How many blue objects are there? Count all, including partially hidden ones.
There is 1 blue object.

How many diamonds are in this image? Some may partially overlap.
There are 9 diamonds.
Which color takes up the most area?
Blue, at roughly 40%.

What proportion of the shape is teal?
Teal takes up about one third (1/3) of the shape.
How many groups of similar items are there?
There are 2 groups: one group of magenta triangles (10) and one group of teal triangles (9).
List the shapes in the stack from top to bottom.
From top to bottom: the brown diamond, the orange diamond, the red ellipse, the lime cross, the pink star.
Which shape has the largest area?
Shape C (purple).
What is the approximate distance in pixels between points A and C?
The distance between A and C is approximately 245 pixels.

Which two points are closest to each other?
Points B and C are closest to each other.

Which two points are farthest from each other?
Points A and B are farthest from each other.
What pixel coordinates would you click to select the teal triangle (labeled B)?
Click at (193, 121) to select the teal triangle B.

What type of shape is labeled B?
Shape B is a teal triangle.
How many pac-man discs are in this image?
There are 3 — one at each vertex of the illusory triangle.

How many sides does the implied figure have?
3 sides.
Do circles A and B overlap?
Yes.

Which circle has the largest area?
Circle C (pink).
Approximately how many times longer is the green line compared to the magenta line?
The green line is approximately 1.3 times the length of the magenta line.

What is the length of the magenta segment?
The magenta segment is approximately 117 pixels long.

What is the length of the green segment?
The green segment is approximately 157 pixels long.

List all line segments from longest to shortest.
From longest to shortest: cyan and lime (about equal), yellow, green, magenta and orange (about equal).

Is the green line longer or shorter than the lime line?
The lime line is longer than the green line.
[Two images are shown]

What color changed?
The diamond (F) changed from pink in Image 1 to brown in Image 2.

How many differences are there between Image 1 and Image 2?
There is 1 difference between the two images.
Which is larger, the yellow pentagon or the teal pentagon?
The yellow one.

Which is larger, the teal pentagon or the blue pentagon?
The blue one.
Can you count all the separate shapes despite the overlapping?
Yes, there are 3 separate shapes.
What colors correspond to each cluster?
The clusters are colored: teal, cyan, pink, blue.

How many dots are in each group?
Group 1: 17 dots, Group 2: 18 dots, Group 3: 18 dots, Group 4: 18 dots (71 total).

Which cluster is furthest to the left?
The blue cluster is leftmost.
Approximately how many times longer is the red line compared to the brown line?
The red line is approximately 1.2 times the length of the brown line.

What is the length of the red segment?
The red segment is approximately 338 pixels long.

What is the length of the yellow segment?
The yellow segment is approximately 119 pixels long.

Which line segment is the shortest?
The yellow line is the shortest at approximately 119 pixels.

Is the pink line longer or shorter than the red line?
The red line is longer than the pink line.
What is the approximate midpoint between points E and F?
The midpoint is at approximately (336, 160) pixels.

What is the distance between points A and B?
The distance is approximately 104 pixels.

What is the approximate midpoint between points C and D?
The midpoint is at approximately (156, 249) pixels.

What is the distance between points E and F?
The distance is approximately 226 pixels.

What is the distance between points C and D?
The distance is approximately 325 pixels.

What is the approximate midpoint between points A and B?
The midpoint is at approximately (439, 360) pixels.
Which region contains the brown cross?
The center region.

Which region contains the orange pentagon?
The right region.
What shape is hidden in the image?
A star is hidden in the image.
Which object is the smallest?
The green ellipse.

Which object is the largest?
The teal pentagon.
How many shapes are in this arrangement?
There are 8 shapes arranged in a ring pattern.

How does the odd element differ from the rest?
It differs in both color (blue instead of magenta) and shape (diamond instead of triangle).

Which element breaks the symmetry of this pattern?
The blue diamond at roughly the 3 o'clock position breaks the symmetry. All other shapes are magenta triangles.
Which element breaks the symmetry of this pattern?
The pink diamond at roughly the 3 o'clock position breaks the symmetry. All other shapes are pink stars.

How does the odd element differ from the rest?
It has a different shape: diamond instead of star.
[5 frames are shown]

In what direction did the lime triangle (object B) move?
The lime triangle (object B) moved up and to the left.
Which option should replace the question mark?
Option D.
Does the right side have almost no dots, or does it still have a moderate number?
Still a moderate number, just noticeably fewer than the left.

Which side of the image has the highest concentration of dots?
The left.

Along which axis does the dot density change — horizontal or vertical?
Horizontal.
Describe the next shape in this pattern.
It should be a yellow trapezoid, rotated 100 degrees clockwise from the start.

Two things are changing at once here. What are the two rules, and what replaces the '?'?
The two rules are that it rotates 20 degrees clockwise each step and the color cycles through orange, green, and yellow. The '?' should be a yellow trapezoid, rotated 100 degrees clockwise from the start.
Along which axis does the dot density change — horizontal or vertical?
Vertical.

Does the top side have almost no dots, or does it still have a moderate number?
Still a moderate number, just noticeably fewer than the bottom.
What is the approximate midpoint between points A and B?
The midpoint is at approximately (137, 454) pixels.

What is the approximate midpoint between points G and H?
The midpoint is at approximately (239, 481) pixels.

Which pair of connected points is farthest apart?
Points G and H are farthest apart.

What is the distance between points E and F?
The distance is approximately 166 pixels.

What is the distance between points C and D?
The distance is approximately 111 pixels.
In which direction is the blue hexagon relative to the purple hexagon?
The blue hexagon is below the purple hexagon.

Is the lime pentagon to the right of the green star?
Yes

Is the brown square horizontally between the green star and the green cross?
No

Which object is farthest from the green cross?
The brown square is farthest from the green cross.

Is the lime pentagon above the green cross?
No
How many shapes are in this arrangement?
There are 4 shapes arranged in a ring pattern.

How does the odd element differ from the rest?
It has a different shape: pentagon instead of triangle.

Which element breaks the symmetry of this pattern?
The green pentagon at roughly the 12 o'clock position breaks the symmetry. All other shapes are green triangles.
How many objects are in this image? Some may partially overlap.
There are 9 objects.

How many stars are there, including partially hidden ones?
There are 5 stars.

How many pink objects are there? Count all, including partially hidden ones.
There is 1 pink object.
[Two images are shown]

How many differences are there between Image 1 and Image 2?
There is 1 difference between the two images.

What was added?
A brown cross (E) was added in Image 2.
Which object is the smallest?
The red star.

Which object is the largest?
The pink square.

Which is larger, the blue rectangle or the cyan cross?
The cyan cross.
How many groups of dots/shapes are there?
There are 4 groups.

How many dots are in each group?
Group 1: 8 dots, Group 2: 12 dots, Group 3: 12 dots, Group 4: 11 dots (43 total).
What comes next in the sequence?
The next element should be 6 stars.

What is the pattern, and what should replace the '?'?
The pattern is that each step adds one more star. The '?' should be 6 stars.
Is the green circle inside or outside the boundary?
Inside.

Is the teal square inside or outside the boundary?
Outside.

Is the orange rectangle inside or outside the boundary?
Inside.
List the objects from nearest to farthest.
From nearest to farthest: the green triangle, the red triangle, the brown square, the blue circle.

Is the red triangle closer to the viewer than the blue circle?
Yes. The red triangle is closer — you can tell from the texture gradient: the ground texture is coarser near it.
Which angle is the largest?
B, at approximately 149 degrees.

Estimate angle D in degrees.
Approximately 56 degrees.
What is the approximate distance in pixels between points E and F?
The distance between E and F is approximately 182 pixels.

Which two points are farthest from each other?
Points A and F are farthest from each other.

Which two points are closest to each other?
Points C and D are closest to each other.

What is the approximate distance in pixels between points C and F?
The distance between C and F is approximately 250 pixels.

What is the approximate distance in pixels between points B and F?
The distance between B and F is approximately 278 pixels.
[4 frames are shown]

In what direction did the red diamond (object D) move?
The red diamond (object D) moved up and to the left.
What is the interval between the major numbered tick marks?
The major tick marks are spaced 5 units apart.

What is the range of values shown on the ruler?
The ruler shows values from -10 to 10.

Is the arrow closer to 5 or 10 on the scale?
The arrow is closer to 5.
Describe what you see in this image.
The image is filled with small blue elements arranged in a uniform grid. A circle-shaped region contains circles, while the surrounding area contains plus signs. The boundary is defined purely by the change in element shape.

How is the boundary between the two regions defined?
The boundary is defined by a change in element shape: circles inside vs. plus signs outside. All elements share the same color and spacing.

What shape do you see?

#### WRITTEN PROBLEM:
Each line above that includes "frames" should be shown.

#### CORRECT RESULT:
[5 frames are shown]
[4 frames are shown]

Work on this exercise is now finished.